§ **Directive**
A verbatim copy is needed of the lines from the one containing "How many curves do the dots suggest?" down to the one containing "What is at row 1, column A?", inclusive. Print it with no pictures.

§ **Material provided**
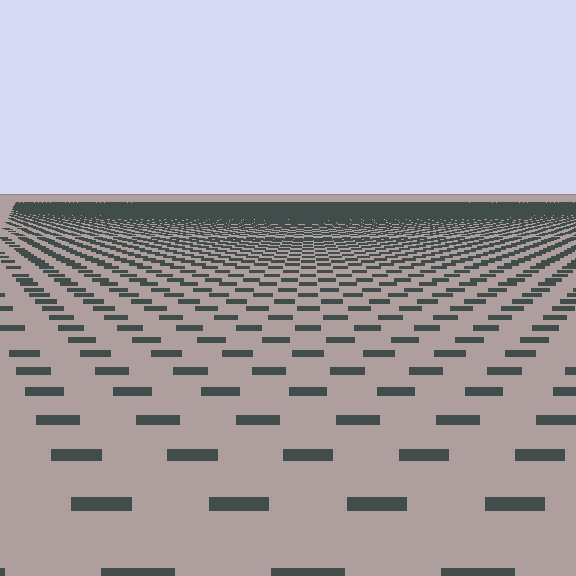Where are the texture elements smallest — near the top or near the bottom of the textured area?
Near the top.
--
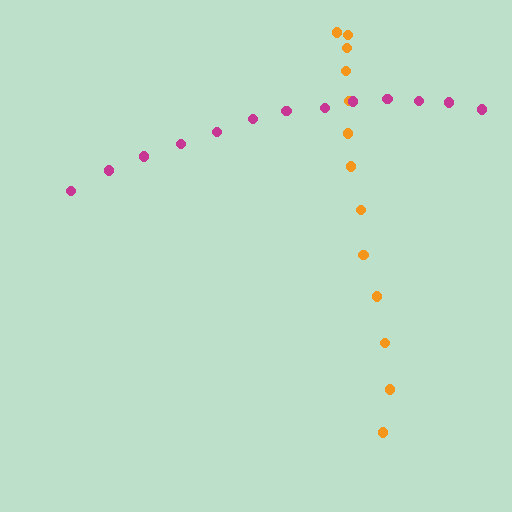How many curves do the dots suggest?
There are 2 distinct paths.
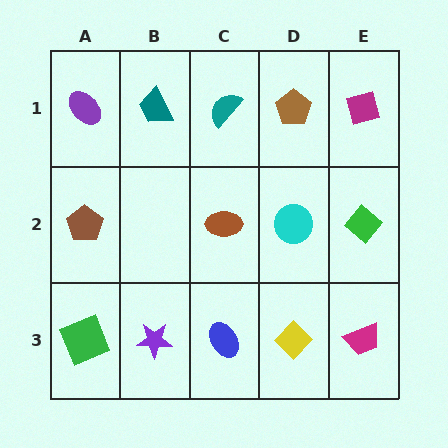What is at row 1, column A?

§ **The solution**
How many curves do the dots suggest?
There are 2 distinct paths.
What is at row 1, column A?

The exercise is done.